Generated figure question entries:
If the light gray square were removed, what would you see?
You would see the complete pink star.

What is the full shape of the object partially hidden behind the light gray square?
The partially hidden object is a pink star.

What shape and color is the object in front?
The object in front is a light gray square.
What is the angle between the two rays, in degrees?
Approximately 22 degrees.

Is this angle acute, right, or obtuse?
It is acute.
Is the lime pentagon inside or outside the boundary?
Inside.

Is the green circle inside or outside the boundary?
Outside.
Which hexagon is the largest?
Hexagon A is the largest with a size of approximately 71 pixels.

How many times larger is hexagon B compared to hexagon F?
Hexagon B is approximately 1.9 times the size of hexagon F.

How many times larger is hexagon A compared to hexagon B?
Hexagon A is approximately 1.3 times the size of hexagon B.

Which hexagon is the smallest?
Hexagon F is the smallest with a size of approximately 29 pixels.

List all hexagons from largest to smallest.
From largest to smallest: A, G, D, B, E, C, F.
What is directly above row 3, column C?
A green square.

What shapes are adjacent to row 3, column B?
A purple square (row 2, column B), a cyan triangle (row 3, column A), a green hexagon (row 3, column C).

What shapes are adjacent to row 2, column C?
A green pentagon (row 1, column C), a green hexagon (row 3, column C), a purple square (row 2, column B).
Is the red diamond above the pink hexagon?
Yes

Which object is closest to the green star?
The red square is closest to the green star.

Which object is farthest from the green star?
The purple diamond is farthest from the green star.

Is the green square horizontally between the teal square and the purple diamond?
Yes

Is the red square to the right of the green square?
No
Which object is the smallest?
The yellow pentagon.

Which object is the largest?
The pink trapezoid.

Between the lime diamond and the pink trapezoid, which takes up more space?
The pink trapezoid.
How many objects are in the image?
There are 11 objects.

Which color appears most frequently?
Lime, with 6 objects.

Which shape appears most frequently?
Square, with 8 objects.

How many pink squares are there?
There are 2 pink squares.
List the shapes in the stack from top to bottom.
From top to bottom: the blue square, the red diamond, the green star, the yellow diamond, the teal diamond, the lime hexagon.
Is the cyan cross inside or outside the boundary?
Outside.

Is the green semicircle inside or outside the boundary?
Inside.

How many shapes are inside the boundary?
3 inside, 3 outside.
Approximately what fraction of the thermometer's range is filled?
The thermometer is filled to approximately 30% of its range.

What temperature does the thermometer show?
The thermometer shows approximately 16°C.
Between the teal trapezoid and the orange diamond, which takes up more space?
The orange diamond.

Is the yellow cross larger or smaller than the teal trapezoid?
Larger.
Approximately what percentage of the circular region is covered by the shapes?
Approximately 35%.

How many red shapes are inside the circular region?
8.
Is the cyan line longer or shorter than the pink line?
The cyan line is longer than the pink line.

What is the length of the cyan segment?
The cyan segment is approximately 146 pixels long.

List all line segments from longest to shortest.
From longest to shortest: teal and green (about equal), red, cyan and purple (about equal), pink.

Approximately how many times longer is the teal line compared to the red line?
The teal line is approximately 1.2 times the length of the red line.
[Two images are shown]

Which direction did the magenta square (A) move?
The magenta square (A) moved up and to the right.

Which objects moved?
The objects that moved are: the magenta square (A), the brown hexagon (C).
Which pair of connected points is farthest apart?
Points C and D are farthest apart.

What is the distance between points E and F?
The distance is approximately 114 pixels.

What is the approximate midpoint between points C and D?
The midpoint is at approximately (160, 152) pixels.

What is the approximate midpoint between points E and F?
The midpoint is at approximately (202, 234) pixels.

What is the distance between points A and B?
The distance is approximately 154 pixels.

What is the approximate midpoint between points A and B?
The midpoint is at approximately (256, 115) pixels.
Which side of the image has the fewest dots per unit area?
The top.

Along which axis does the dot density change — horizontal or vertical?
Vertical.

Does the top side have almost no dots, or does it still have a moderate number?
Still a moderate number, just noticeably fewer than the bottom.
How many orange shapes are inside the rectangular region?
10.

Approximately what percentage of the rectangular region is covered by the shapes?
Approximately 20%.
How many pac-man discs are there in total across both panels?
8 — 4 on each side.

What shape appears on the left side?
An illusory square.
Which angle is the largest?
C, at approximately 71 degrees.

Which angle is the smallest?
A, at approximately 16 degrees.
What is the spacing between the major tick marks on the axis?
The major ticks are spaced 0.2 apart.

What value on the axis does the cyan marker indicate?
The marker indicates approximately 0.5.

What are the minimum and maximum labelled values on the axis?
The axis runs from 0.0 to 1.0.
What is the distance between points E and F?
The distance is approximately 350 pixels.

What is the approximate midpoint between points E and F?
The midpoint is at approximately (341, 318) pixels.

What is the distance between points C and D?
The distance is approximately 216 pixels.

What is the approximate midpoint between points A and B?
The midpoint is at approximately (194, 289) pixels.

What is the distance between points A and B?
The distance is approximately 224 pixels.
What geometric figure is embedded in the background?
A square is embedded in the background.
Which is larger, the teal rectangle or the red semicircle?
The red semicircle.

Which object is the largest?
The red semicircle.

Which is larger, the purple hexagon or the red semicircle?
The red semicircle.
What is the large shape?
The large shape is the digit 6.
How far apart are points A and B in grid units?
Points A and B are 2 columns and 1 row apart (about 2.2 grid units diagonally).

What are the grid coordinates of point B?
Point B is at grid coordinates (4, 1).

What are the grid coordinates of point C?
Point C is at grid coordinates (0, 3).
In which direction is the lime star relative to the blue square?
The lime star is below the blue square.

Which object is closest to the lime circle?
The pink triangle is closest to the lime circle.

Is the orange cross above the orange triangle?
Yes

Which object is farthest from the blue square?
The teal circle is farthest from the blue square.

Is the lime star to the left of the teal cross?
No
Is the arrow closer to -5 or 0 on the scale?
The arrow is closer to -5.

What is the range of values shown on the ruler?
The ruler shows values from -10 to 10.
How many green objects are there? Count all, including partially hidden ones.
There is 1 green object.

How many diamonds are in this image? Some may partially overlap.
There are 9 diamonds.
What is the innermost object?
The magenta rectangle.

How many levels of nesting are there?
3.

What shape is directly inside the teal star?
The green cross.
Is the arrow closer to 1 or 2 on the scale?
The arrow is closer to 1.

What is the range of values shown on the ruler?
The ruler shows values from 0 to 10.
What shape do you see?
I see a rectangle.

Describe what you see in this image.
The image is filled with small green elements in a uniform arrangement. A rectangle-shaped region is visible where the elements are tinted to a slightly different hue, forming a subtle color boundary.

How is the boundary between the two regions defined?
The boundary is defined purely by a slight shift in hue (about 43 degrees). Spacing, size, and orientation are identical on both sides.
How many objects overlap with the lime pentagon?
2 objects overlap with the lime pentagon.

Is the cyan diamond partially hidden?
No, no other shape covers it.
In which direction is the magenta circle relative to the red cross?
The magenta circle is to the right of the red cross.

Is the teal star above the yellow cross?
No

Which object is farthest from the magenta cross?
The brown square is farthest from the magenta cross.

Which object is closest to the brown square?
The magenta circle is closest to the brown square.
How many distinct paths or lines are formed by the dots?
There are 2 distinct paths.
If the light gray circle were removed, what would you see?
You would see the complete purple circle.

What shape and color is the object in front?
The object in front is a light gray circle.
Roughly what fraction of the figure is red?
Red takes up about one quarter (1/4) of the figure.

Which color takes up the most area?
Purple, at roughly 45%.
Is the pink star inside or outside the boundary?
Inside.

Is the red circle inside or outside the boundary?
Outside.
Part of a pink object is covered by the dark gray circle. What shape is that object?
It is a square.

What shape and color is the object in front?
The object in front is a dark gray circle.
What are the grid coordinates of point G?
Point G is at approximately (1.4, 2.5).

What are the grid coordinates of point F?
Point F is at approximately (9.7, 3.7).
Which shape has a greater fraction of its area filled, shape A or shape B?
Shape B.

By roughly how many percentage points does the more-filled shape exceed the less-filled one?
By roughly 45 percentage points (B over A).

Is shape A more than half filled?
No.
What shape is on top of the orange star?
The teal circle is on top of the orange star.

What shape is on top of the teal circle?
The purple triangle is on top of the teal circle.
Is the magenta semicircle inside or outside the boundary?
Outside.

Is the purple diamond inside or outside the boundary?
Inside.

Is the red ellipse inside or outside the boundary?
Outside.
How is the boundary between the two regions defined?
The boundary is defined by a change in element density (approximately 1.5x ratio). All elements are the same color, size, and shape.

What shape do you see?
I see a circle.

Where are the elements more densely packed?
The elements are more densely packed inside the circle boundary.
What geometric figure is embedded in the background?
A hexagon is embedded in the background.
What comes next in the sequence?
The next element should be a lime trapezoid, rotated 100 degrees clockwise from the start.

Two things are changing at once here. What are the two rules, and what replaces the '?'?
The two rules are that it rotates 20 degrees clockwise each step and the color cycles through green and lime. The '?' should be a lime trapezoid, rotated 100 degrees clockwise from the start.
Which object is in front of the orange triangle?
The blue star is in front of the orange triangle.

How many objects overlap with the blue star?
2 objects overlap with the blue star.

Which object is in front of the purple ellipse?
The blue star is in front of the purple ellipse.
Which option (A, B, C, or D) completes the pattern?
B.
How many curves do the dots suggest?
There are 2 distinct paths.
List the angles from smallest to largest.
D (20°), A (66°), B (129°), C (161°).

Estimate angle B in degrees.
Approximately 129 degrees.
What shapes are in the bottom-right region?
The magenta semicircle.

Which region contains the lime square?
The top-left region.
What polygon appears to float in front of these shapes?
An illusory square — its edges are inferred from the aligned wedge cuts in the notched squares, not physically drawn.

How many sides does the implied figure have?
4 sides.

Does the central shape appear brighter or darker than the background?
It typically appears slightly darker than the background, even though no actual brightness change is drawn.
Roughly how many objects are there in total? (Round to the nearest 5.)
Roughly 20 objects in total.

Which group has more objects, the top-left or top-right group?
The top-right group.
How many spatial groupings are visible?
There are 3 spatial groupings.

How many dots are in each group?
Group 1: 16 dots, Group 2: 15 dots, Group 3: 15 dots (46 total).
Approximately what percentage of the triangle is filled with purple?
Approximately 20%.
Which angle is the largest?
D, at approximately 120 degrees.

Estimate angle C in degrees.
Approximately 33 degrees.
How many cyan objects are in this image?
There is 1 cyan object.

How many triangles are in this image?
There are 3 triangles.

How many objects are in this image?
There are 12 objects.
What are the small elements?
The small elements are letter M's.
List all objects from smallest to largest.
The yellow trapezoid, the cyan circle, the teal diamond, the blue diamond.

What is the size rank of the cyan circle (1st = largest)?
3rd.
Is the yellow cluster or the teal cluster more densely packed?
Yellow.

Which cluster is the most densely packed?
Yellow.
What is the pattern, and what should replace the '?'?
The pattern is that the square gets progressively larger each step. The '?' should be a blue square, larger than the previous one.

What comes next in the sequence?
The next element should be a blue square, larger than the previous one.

■ Your goal: The line containing "Which cluster is the most densely packed?" marks the start; retype it and each line after it through the end of the records above, exactly.

■ Exercise answer:
Which cluster is the most densely packed?
Yellow.
What is the pattern, and what should replace the '?'?
The pattern is that the square gets progressively larger each step. The '?' should be a blue square, larger than the previous one.

What comes next in the sequence?
The next element should be a blue square, larger than the previous one.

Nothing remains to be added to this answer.